### STATED EXERCISE
Quote the whole listing word for word. Do not include the pictures.

------------------------

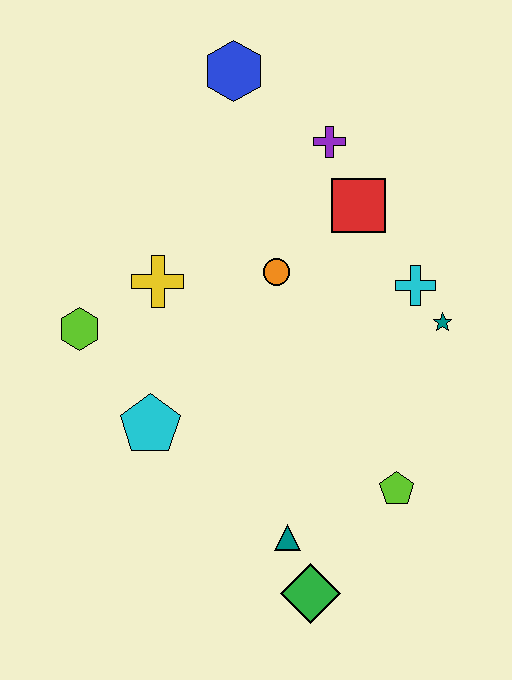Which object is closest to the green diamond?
The teal triangle is closest to the green diamond.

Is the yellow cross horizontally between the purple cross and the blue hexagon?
No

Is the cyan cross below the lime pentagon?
No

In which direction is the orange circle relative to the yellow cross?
The orange circle is to the right of the yellow cross.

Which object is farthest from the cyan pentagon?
The blue hexagon is farthest from the cyan pentagon.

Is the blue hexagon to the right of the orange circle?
No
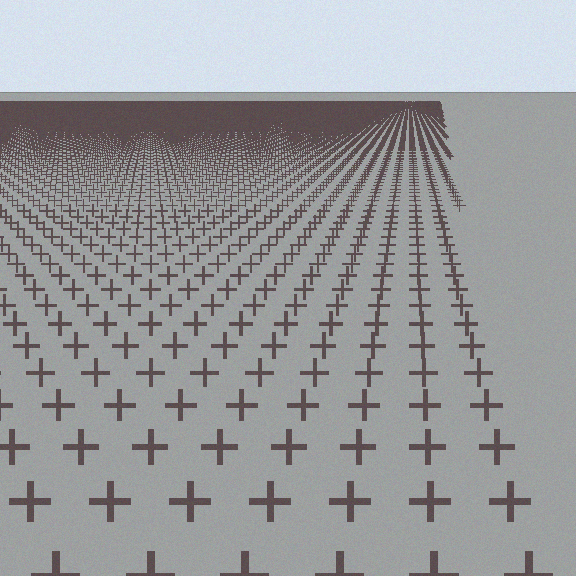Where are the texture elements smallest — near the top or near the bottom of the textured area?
Near the top.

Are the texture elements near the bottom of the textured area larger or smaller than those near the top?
Larger. Near the bottom, elements are closer to the viewer and appear at a bigger on-screen size.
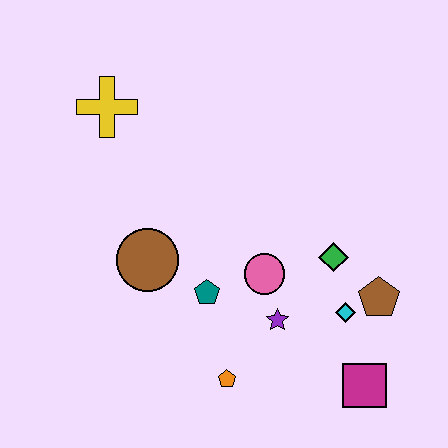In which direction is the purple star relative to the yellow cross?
The purple star is below the yellow cross.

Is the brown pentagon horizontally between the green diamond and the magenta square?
No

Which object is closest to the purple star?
The pink circle is closest to the purple star.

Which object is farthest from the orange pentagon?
The yellow cross is farthest from the orange pentagon.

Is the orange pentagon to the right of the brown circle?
Yes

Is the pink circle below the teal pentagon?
No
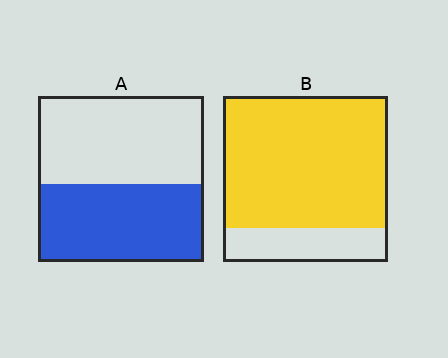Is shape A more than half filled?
Roughly half.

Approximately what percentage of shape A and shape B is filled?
A is approximately 45% and B is approximately 80%.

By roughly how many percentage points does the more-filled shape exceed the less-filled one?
By roughly 35 percentage points (B over A).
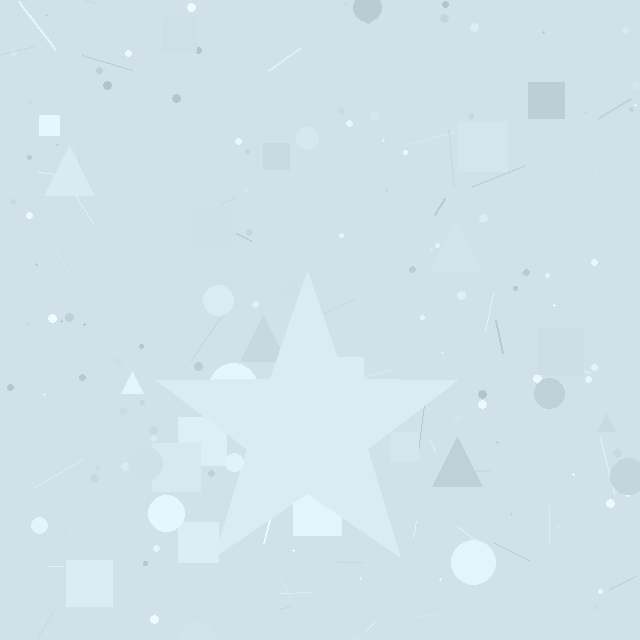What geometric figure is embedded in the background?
A star is embedded in the background.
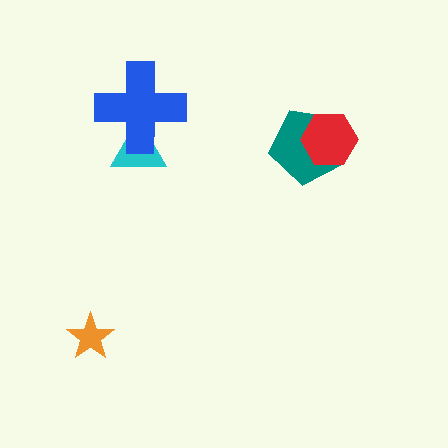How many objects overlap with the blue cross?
1 object overlaps with the blue cross.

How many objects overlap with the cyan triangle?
1 object overlaps with the cyan triangle.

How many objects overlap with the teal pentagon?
1 object overlaps with the teal pentagon.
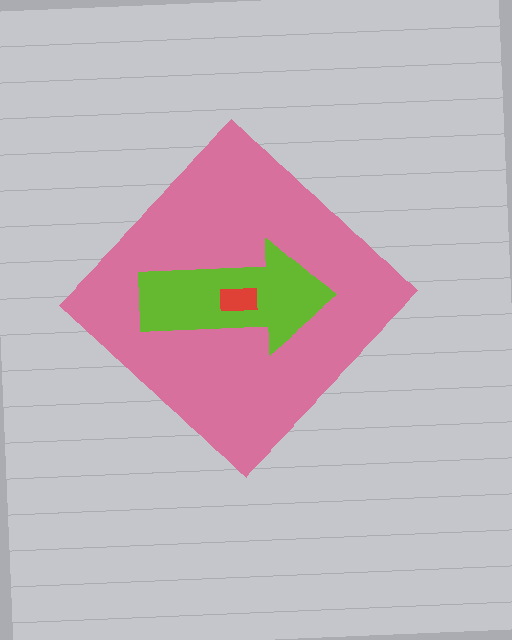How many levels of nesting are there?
3.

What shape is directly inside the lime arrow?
The red rectangle.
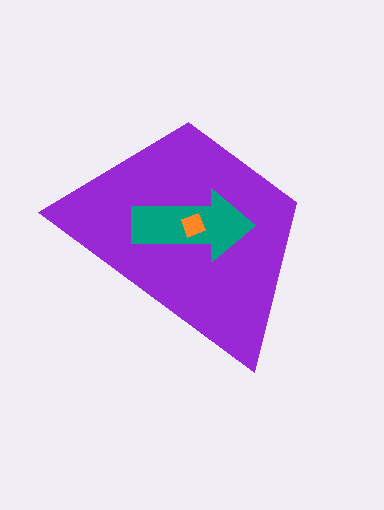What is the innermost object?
The orange square.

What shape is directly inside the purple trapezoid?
The teal arrow.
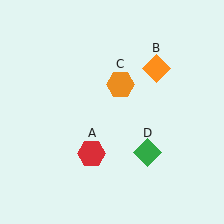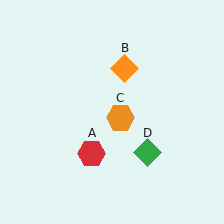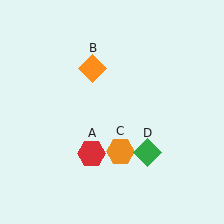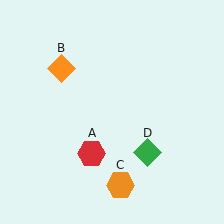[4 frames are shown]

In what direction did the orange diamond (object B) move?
The orange diamond (object B) moved left.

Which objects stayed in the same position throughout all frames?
Red hexagon (object A) and green diamond (object D) remained stationary.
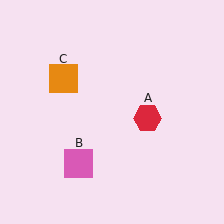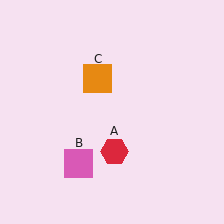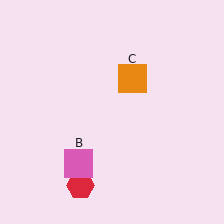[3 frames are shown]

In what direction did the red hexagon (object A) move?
The red hexagon (object A) moved down and to the left.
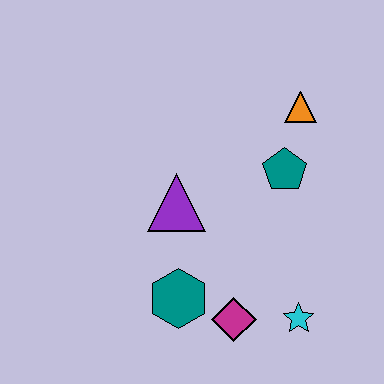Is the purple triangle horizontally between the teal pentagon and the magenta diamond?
No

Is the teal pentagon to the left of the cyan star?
Yes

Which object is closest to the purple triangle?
The teal hexagon is closest to the purple triangle.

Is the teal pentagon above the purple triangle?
Yes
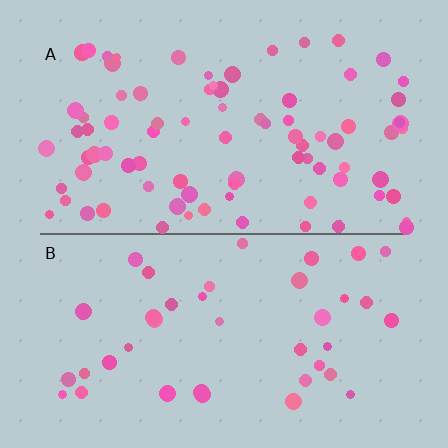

------------------------

### SOLUTION
Which object is closest to the green diamond?
The teal triangle is closest to the green diamond.

Is the yellow cross horizontally between the purple cross and the blue hexagon?
No

Is the cyan cross below the lime pentagon?
No

In which direction is the orange circle relative to the yellow cross?
The orange circle is to the right of the yellow cross.

Which object is farthest from the cyan pentagon?
The blue hexagon is farthest from the cyan pentagon.

Is the blue hexagon to the right of the orange circle?
No
Where are the texture elements smallest — near the top or near the bottom of the textured area?
Near the top.

Are the texture elements near the bottom of the textured area larger or smaller than those near the top?
Larger. Near the bottom, elements are closer to the viewer and appear at a bigger on-screen size.
In which direction is the purple star relative to the yellow cross?
The purple star is below the yellow cross.

Is the brown pentagon horizontally between the green diamond and the magenta square?
No

Which object is closest to the purple star?
The pink circle is closest to the purple star.

Which object is farthest from the orange pentagon?
The yellow cross is farthest from the orange pentagon.

Is the orange pentagon to the right of the brown circle?
Yes

Is the pink circle below the teal pentagon?
No
Is shape A more than half filled?
Roughly half.

Approximately what percentage of shape A and shape B is filled?
A is approximately 45% and B is approximately 80%.

By roughly how many percentage points does the more-filled shape exceed the less-filled one?
By roughly 35 percentage points (B over A).
What geometric figure is embedded in the background?
A star is embedded in the background.
How many objects overlap with the blue cross?
1 object overlaps with the blue cross.

How many objects overlap with the cyan triangle?
1 object overlaps with the cyan triangle.

How many objects overlap with the teal pentagon?
1 object overlaps with the teal pentagon.
How many levels of nesting are there?
3.

What shape is directly inside the lime arrow?
The red rectangle.
What is the innermost object?
The orange square.

What shape is directly inside the purple trapezoid?
The teal arrow.
[4 frames are shown]

In what direction did the orange diamond (object B) move?
The orange diamond (object B) moved left.

Which objects stayed in the same position throughout all frames?
Red hexagon (object A) and green diamond (object D) remained stationary.
[3 frames are shown]

In what direction did the red hexagon (object A) move?
The red hexagon (object A) moved down and to the left.
Is the purple triangle horizontally between the teal pentagon and the magenta diamond?
No

Is the teal pentagon to the left of the cyan star?
Yes

Which object is closest to the purple triangle?
The teal hexagon is closest to the purple triangle.

Is the teal pentagon above the purple triangle?
Yes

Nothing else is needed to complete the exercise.